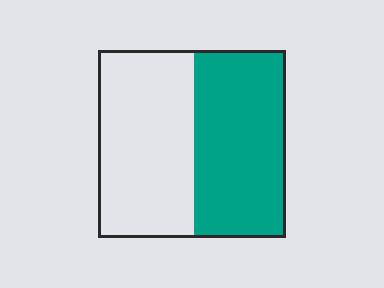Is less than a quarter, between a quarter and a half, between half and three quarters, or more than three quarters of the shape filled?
Between a quarter and a half.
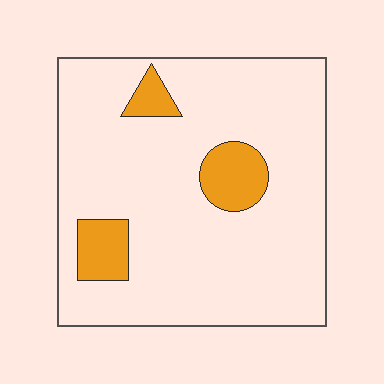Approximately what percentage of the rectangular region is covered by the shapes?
Approximately 10%.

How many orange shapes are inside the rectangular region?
3.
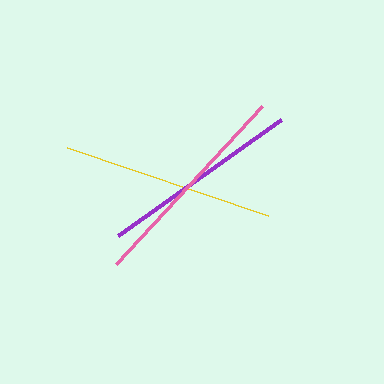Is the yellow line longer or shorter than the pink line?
The pink and yellow lines are approximately the same length (about 216 and 212 pixels).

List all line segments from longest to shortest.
From longest to shortest: pink, yellow and purple (about equal).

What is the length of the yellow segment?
The yellow segment is approximately 212 pixels long.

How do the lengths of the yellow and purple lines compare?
The yellow and purple lines are approximately the same length.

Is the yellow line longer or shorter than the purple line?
The yellow and purple lines are approximately the same length (about 212 and 199 pixels).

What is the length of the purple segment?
The purple segment is approximately 199 pixels long.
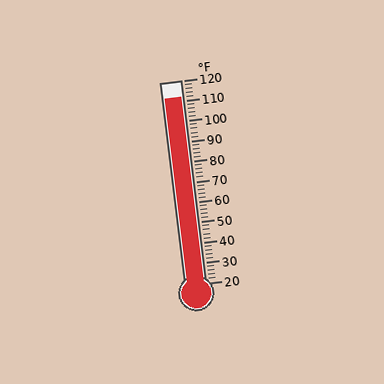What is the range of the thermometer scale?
The thermometer scale ranges from 20°F to 120°F.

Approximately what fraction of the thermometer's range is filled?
The thermometer is filled to approximately 90% of its range.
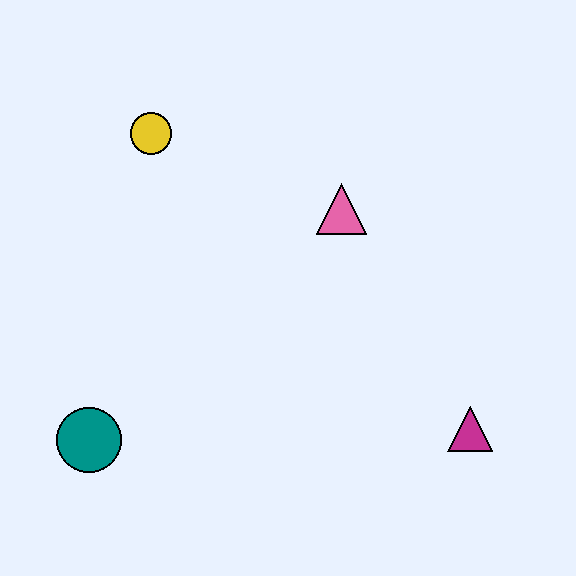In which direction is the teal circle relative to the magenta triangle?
The teal circle is to the left of the magenta triangle.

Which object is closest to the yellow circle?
The pink triangle is closest to the yellow circle.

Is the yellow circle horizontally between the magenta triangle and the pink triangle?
No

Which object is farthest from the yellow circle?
The magenta triangle is farthest from the yellow circle.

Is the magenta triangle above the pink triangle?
No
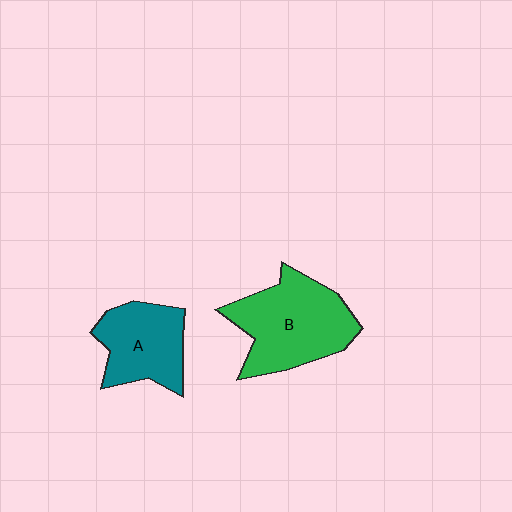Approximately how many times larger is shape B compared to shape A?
Approximately 1.4 times.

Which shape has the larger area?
Shape B (green).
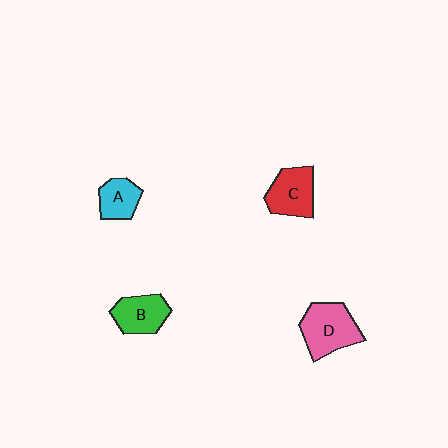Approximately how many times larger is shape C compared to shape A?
Approximately 1.4 times.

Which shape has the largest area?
Shape D (pink).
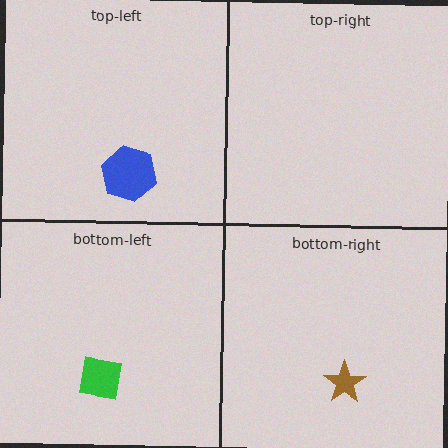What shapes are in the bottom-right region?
The brown star.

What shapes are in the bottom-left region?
The green square.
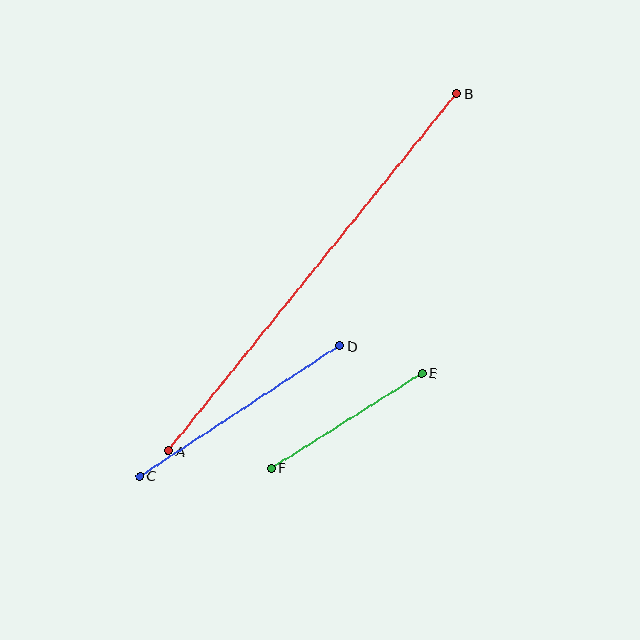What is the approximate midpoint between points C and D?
The midpoint is at approximately (240, 411) pixels.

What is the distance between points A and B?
The distance is approximately 459 pixels.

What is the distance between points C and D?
The distance is approximately 238 pixels.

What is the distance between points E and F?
The distance is approximately 178 pixels.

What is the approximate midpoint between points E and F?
The midpoint is at approximately (346, 420) pixels.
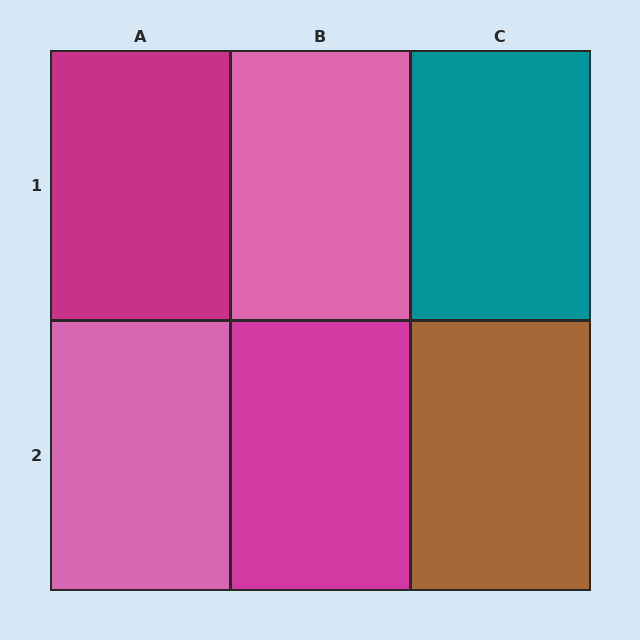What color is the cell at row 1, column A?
Magenta.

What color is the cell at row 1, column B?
Pink.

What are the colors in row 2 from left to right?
Pink, magenta, brown.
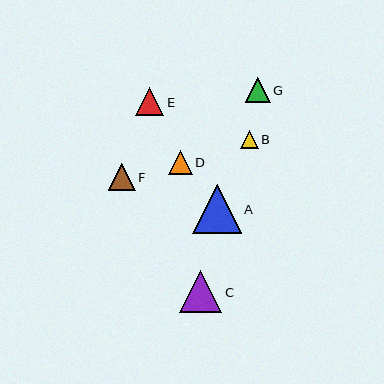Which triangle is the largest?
Triangle A is the largest with a size of approximately 49 pixels.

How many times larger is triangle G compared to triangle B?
Triangle G is approximately 1.5 times the size of triangle B.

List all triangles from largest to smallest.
From largest to smallest: A, C, E, F, G, D, B.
##########
- [JOB]: Copy the final portion of the records: every line from the one containing "What is the distance between points E and F?" through the last, word for word, without pictures.

- [TASK ANSWER]:
What is the distance between points E and F?
The distance is approximately 178 pixels.

What is the approximate midpoint between points E and F?
The midpoint is at approximately (346, 420) pixels.
What color is the cell at row 1, column A?
Magenta.

What color is the cell at row 1, column B?
Pink.

What are the colors in row 2 from left to right?
Pink, magenta, brown.
Which triangle is the largest?
Triangle A is the largest with a size of approximately 49 pixels.

How many times larger is triangle G compared to triangle B?
Triangle G is approximately 1.5 times the size of triangle B.

List all triangles from largest to smallest.
From largest to smallest: A, C, E, F, G, D, B.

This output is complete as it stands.